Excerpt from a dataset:
---+---

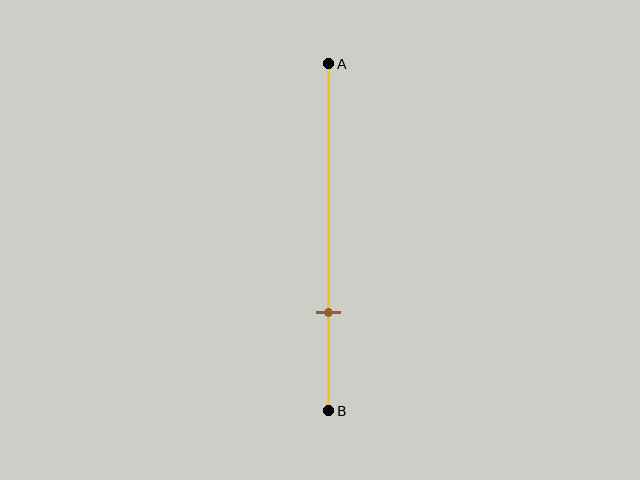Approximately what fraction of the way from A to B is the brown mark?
The brown mark is approximately 70% of the way from A to B.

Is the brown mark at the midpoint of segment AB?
No, the mark is at about 70% from A, not at the 50% midpoint.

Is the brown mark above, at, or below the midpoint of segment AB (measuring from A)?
The brown mark is below the midpoint of segment AB.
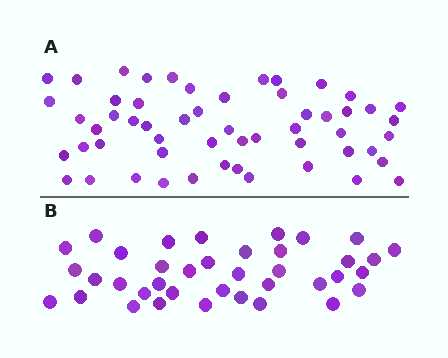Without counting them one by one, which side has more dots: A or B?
Region A (the top region) has more dots.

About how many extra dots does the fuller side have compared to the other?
Region A has approximately 15 more dots than region B.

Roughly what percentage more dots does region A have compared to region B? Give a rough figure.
About 45% more.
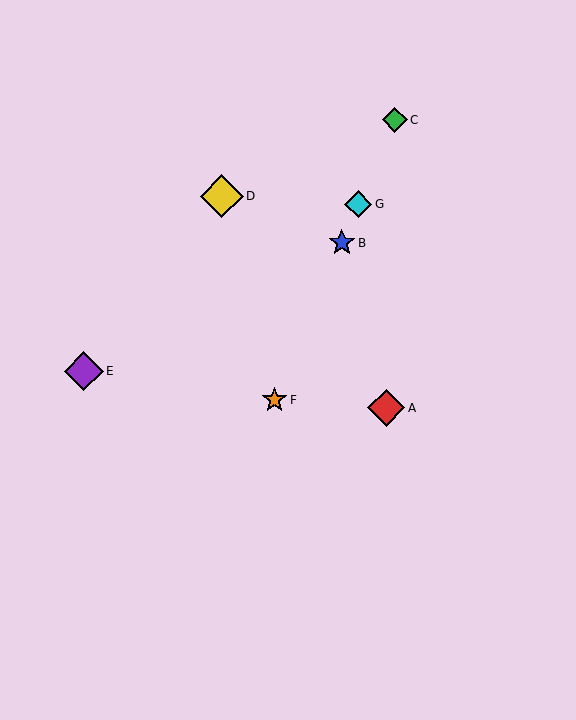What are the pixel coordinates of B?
Object B is at (342, 243).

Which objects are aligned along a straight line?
Objects B, C, F, G are aligned along a straight line.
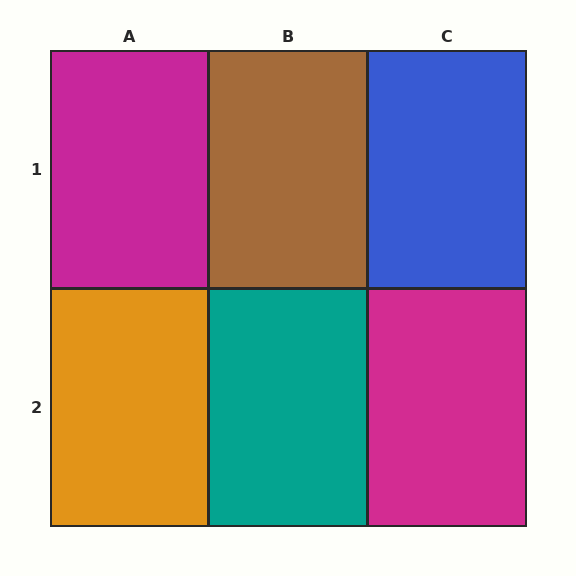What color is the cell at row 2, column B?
Teal.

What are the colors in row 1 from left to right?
Magenta, brown, blue.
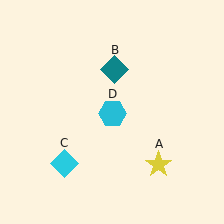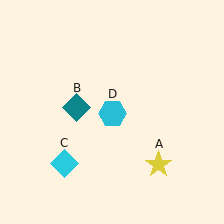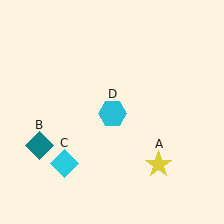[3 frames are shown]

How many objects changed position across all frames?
1 object changed position: teal diamond (object B).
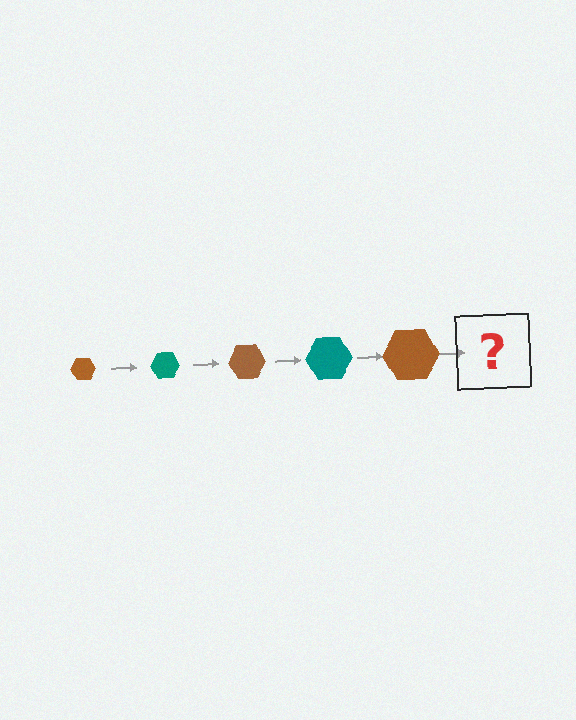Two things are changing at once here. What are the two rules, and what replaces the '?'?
The two rules are that the hexagon grows larger each step and the color cycles through brown and teal. The '?' should be a teal hexagon, larger than the previous one.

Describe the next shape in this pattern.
It should be a teal hexagon, larger than the previous one.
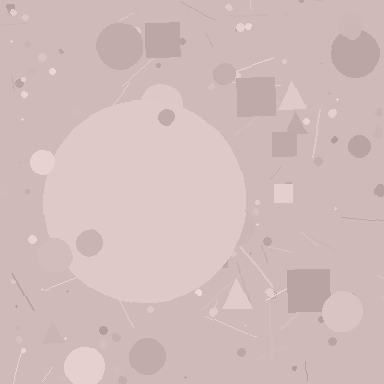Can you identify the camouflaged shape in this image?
The camouflaged shape is a circle.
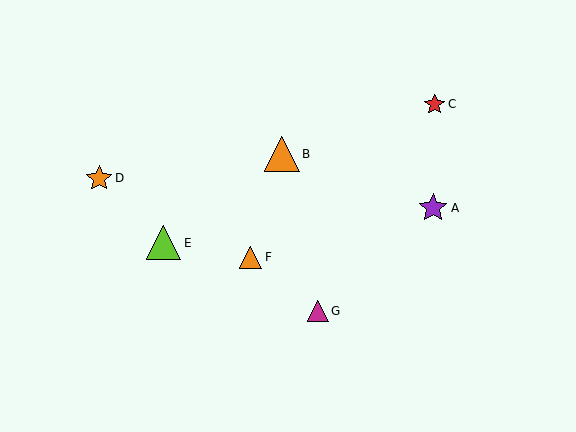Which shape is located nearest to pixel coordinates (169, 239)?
The lime triangle (labeled E) at (164, 243) is nearest to that location.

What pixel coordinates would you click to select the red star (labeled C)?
Click at (435, 104) to select the red star C.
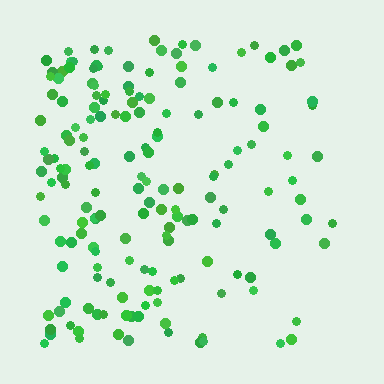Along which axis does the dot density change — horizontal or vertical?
Horizontal.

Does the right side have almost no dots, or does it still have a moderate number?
Still a moderate number, just noticeably fewer than the left.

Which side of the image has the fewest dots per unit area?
The right.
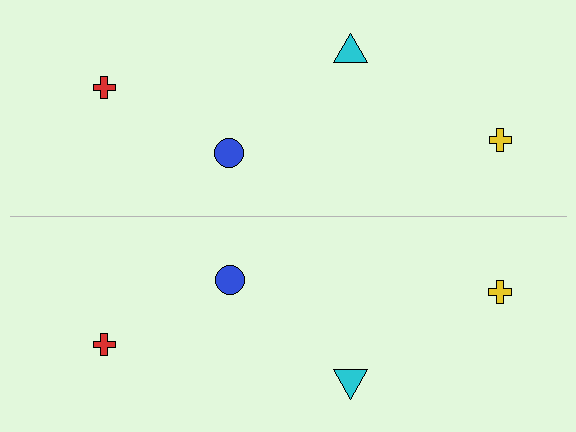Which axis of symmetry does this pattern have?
The pattern has a horizontal axis of symmetry running through the center of the image.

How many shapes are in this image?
There are 8 shapes in this image.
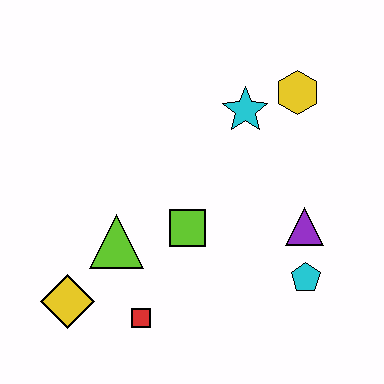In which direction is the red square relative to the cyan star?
The red square is below the cyan star.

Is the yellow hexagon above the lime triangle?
Yes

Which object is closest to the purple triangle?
The cyan pentagon is closest to the purple triangle.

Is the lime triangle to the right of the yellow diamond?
Yes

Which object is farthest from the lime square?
The yellow hexagon is farthest from the lime square.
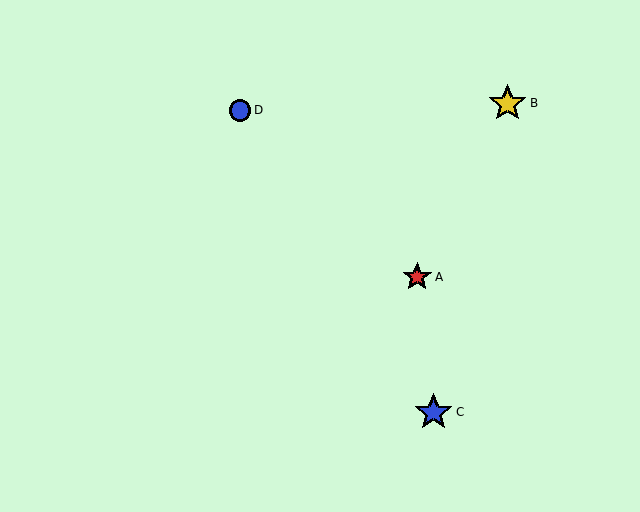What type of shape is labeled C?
Shape C is a blue star.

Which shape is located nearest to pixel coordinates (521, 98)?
The yellow star (labeled B) at (507, 103) is nearest to that location.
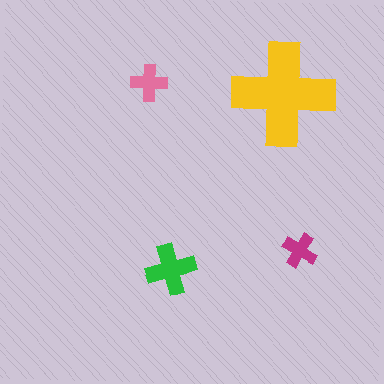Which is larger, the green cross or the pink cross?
The green one.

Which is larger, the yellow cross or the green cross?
The yellow one.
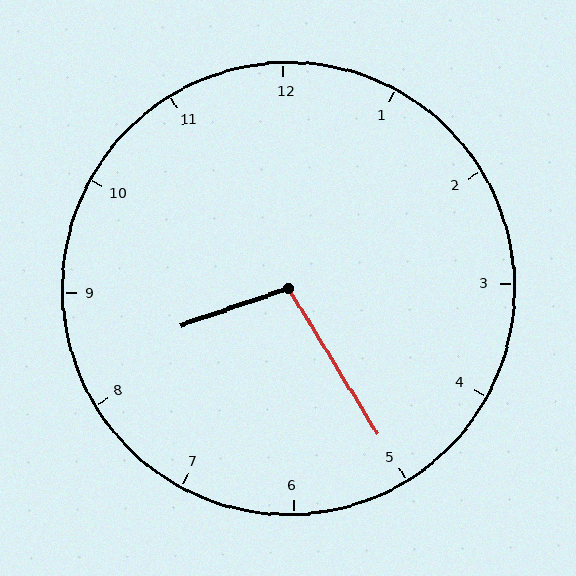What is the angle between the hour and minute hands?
Approximately 102 degrees.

---+---

=== DIRECTION ===
Write out an exact copy of the lines beginning at the line that contains "Which shape is located nearest to pixel coordinates (169, 239)?" and ending at the last line of the listing. Exclude pictures.

=== RESPONSE FOR THIS EXERCISE ===
Which shape is located nearest to pixel coordinates (169, 239)?
The lime triangle (labeled E) at (164, 243) is nearest to that location.

What pixel coordinates would you click to select the red star (labeled C)?
Click at (435, 104) to select the red star C.
Along which axis does the dot density change — horizontal or vertical?
Horizontal.

Does the right side have almost no dots, or does it still have a moderate number?
Still a moderate number, just noticeably fewer than the left.

Which side of the image has the fewest dots per unit area?
The right.
Which axis of symmetry does this pattern have?
The pattern has a horizontal axis of symmetry running through the center of the image.

How many shapes are in this image?
There are 8 shapes in this image.
In which direction is the red square relative to the cyan star?
The red square is below the cyan star.

Is the yellow hexagon above the lime triangle?
Yes

Which object is closest to the purple triangle?
The cyan pentagon is closest to the purple triangle.

Is the lime triangle to the right of the yellow diamond?
Yes

Which object is farthest from the lime square?
The yellow hexagon is farthest from the lime square.
What type of shape is labeled C?
Shape C is a blue star.

Which shape is located nearest to pixel coordinates (521, 98)?
The yellow star (labeled B) at (507, 103) is nearest to that location.
Which is larger, the green cross or the pink cross?
The green one.

Which is larger, the yellow cross or the green cross?
The yellow one.
What is the angle between the hour and minute hands?
Approximately 102 degrees.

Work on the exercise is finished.